> _OBJECTIVE_
Take the lines from the one bearing "Are the texture" to the one bearing "Which two points are closest to each other?", inclusive, and reproduce them exactly; include no other line.
START
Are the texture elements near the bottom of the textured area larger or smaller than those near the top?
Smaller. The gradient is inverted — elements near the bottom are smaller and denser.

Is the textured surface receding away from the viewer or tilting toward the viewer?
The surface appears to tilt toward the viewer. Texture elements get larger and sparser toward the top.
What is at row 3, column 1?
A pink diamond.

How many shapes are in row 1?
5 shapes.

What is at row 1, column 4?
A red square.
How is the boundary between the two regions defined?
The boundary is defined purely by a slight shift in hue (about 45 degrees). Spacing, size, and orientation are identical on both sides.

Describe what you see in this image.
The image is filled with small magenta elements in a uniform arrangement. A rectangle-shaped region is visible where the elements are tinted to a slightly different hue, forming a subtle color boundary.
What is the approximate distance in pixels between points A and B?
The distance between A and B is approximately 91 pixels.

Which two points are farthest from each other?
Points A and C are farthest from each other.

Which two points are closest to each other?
END
START
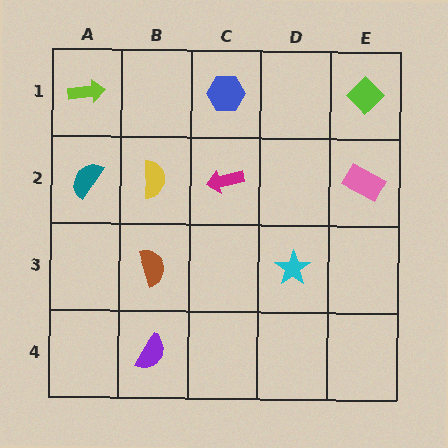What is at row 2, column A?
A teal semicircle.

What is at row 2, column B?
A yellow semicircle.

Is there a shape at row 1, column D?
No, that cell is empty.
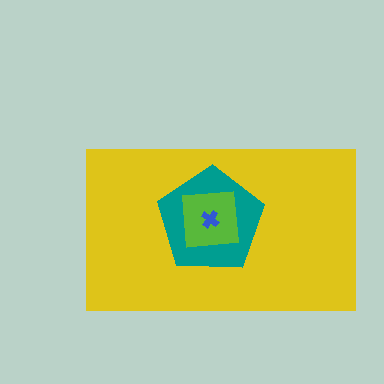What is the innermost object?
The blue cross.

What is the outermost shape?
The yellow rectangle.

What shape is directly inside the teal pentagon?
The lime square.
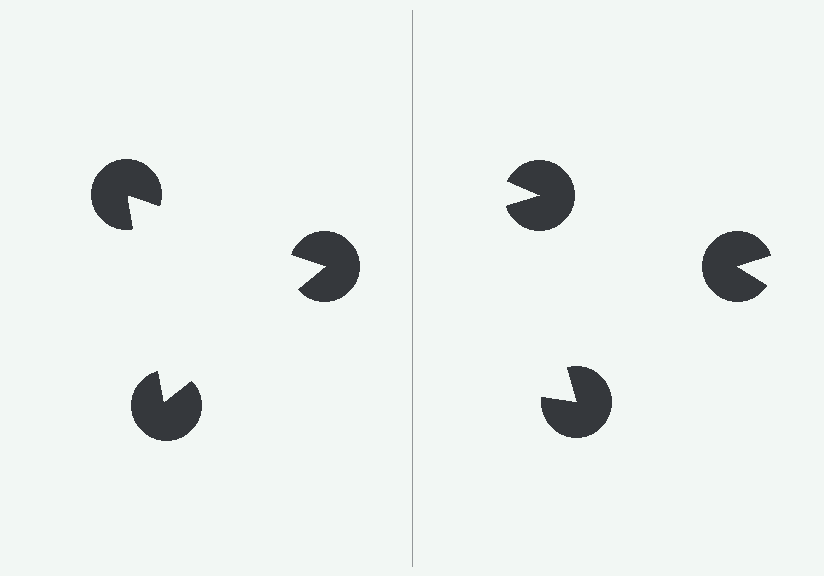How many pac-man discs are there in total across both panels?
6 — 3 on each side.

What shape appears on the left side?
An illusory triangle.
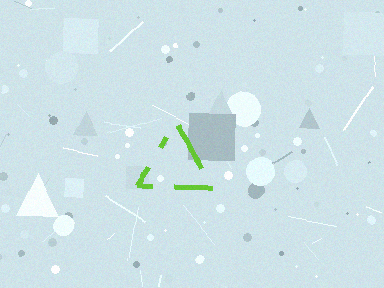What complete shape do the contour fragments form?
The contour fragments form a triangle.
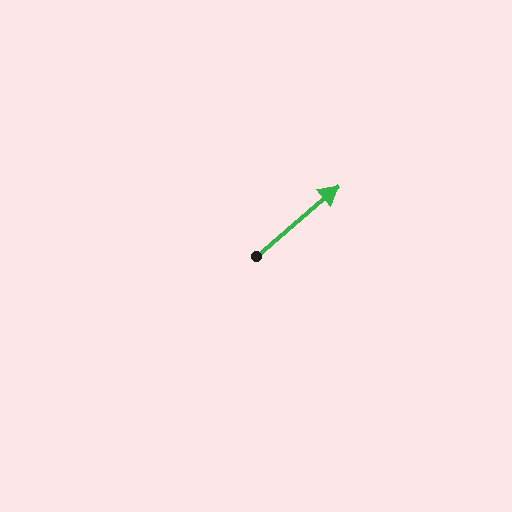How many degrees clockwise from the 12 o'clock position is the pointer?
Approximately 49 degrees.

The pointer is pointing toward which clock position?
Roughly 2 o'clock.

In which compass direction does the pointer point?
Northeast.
END
> _THE RESULT_
Are the texture elements near the bottom of the textured area larger or smaller than those near the top?
Smaller. The gradient is inverted — elements near the bottom are smaller and denser.

Is the textured surface receding away from the viewer or tilting toward the viewer?
The surface appears to tilt toward the viewer. Texture elements get larger and sparser toward the top.
What is at row 3, column 1?
A pink diamond.

How many shapes are in row 1?
5 shapes.

What is at row 1, column 4?
A red square.
How is the boundary between the two regions defined?
The boundary is defined purely by a slight shift in hue (about 45 degrees). Spacing, size, and orientation are identical on both sides.

Describe what you see in this image.
The image is filled with small magenta elements in a uniform arrangement. A rectangle-shaped region is visible where the elements are tinted to a slightly different hue, forming a subtle color boundary.
What is the approximate distance in pixels between points A and B?
The distance between A and B is approximately 91 pixels.

Which two points are farthest from each other?
Points A and C are farthest from each other.

Which two points are closest to each other?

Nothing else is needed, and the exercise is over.